--- Begin ---

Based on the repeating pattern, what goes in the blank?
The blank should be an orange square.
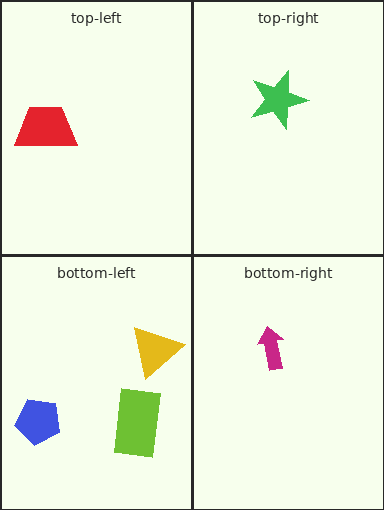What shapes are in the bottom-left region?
The blue pentagon, the lime rectangle, the yellow triangle.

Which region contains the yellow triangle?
The bottom-left region.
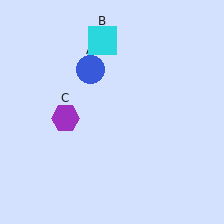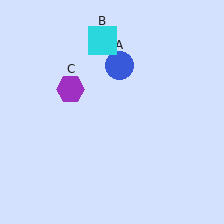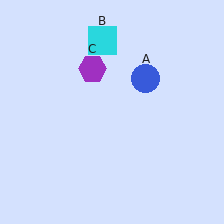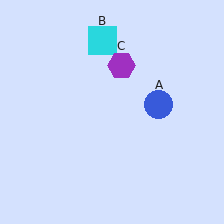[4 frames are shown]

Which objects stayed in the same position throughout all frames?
Cyan square (object B) remained stationary.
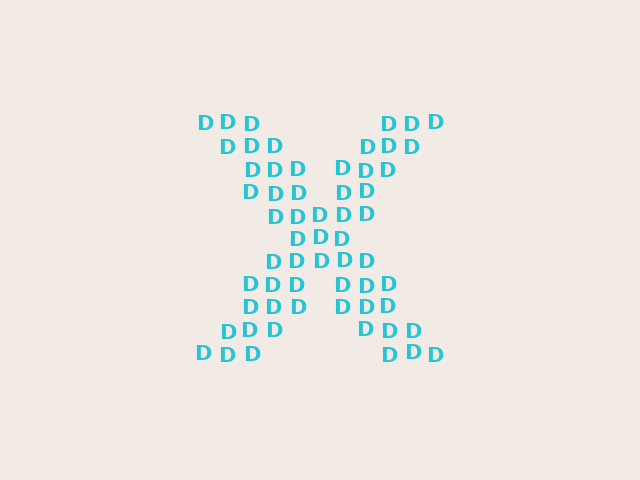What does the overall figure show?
The overall figure shows the letter X.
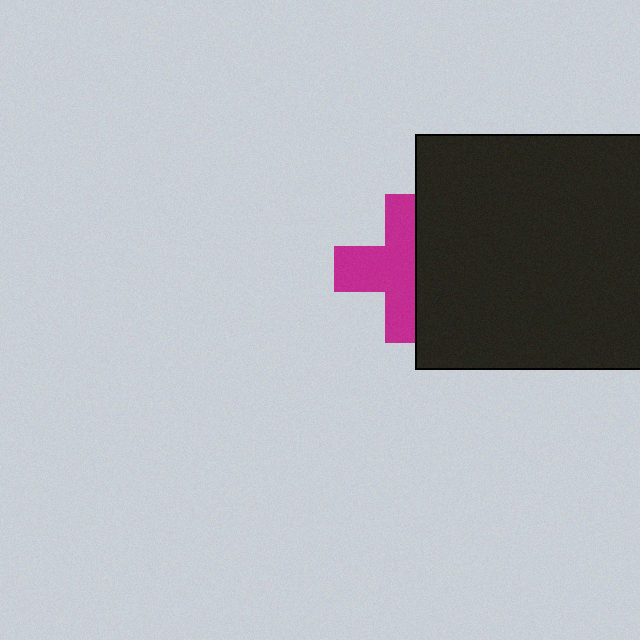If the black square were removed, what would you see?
You would see the complete magenta cross.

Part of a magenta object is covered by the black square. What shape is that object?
It is a cross.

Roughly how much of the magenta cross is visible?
About half of it is visible (roughly 59%).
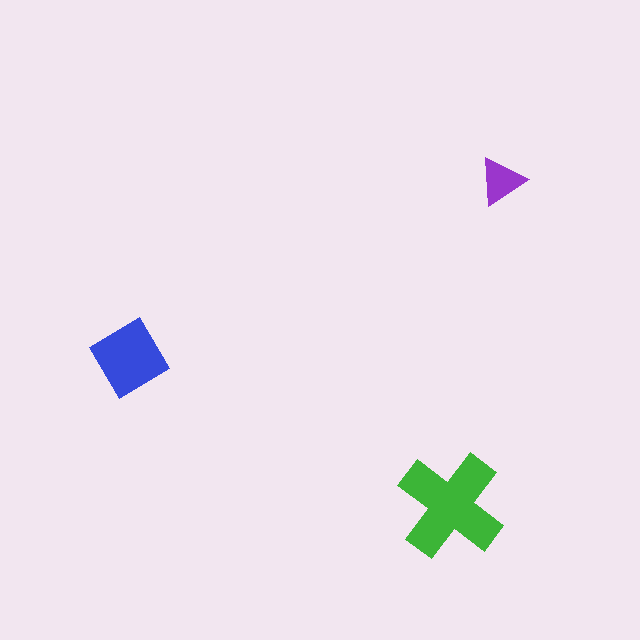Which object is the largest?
The green cross.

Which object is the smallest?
The purple triangle.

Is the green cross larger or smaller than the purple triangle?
Larger.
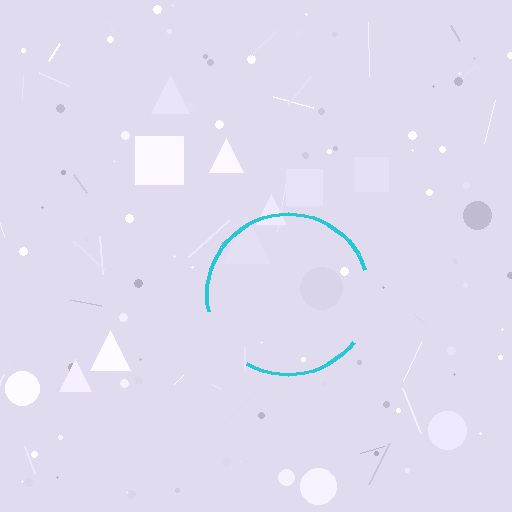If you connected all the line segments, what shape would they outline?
They would outline a circle.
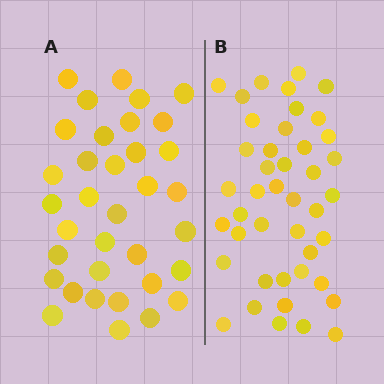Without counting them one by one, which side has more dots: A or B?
Region B (the right region) has more dots.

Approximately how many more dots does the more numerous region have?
Region B has roughly 8 or so more dots than region A.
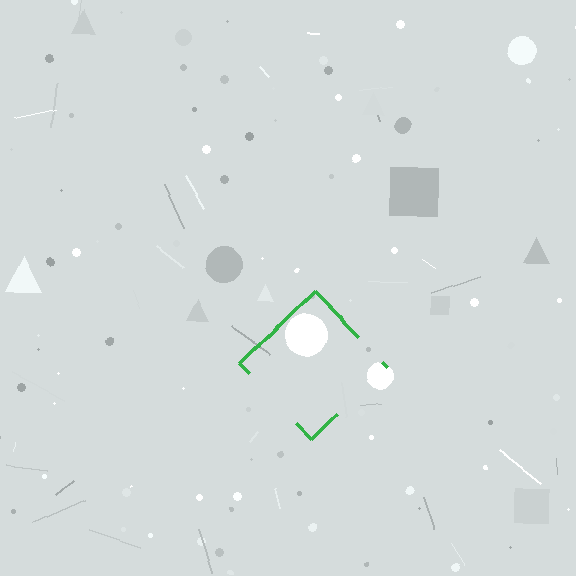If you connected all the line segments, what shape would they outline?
They would outline a diamond.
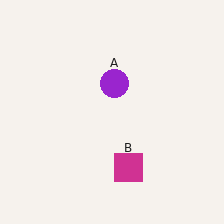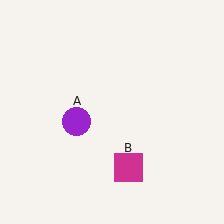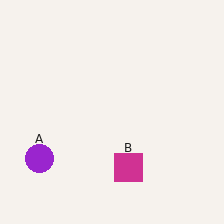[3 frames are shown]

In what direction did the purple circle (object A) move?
The purple circle (object A) moved down and to the left.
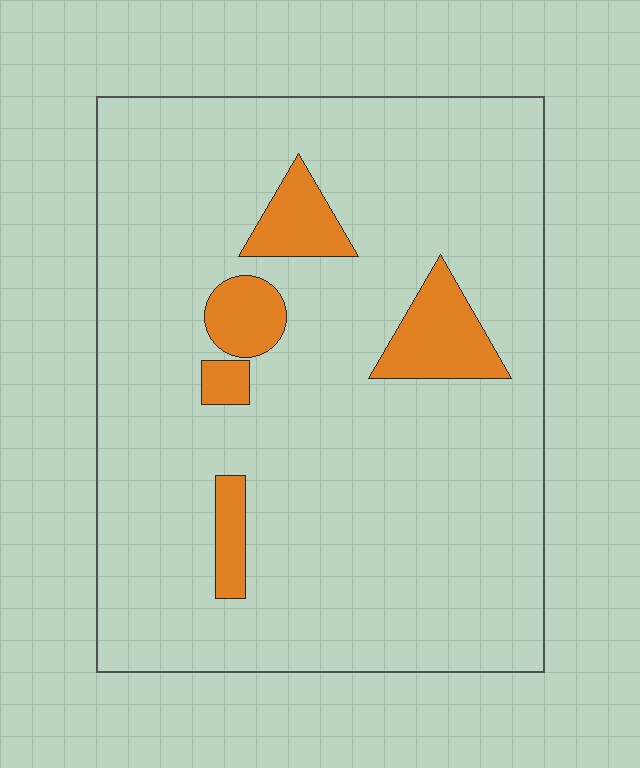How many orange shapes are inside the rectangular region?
5.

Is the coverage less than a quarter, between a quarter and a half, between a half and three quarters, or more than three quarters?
Less than a quarter.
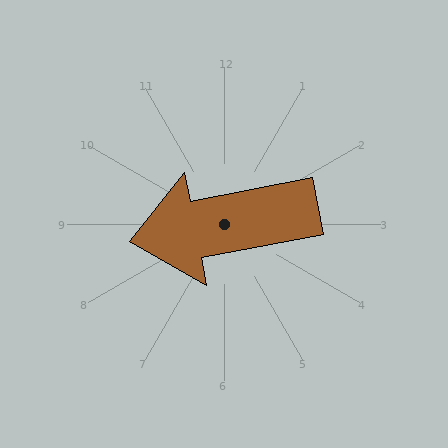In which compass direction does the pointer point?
West.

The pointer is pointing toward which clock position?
Roughly 9 o'clock.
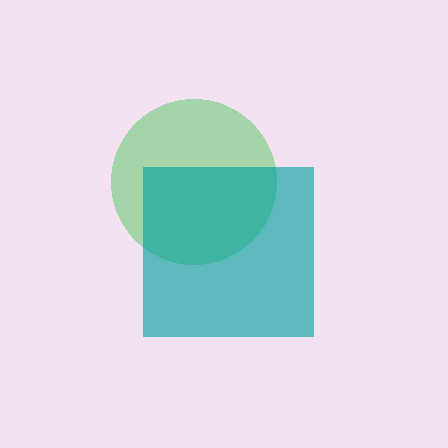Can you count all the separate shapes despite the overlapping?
Yes, there are 2 separate shapes.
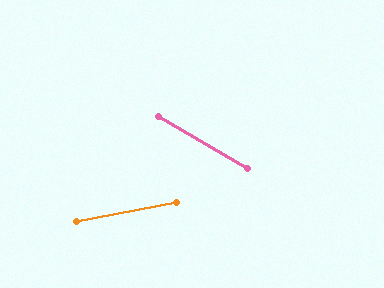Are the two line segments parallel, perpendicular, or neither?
Neither parallel nor perpendicular — they differ by about 41°.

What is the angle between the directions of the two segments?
Approximately 41 degrees.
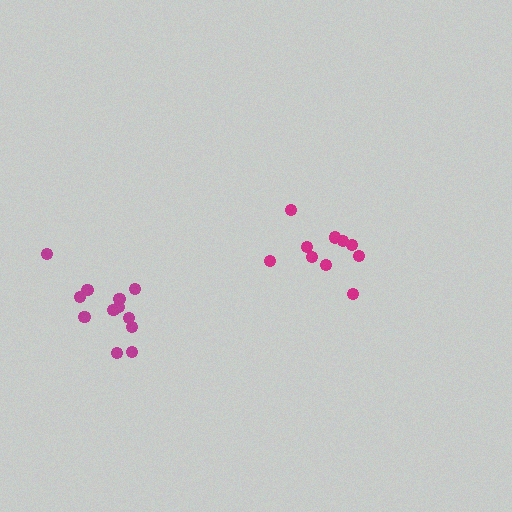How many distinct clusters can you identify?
There are 2 distinct clusters.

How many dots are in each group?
Group 1: 10 dots, Group 2: 12 dots (22 total).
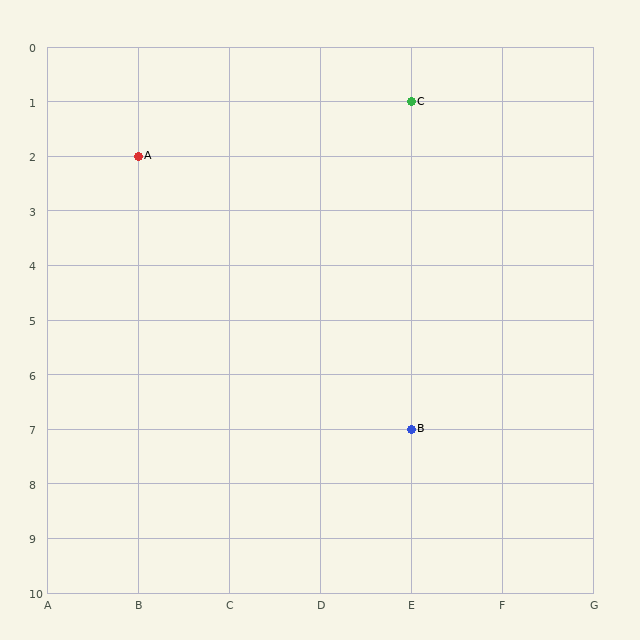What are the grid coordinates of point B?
Point B is at grid coordinates (E, 7).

--- End ---

• **Exercise aim**: Leaving out the pictures, repeat the data above exactly.

• **Reply**:
Based on the repeating pattern, what goes in the blank?
The blank should be an orange square.
What shapes are in the bottom-left region?
The blue pentagon, the lime rectangle, the yellow triangle.

Which region contains the yellow triangle?
The bottom-left region.
[4 frames are shown]

Which objects stayed in the same position throughout all frames?
Cyan square (object B) remained stationary.
What does the overall figure show?
The overall figure shows the letter X.
If the black square were removed, what would you see?
You would see the complete magenta cross.

Part of a magenta object is covered by the black square. What shape is that object?
It is a cross.

Roughly how much of the magenta cross is visible?
About half of it is visible (roughly 59%).
Which object is the largest?
The green cross.

Which object is the smallest?
The purple triangle.

Is the green cross larger or smaller than the purple triangle?
Larger.
If you connected all the line segments, what shape would they outline?
They would outline a circle.
Without counting them one by one, which side has more dots: A or B?
Region B (the right region) has more dots.

Approximately how many more dots does the more numerous region have?
Region B has roughly 8 or so more dots than region A.
If you connected all the line segments, what shape would they outline?
They would outline a diamond.
[3 frames are shown]

In what direction did the purple circle (object A) move?
The purple circle (object A) moved down and to the left.
How many orange shapes are inside the rectangular region?
5.

Is the coverage less than a quarter, between a quarter and a half, between a half and three quarters, or more than three quarters?
Less than a quarter.
In which compass direction does the pointer point?
West.

The pointer is pointing toward which clock position?
Roughly 9 o'clock.
Can you count all the separate shapes despite the overlapping?
Yes, there are 2 separate shapes.
Are the two line segments parallel, perpendicular, or neither?
Neither parallel nor perpendicular — they differ by about 41°.

What is the angle between the directions of the two segments?
Approximately 41 degrees.
How many distinct clusters can you identify?
There are 2 distinct clusters.

How many dots are in each group?
Group 1: 10 dots, Group 2: 12 dots (22 total).
What are the grid coordinates of point B?
Point B is at grid coordinates (E, 7).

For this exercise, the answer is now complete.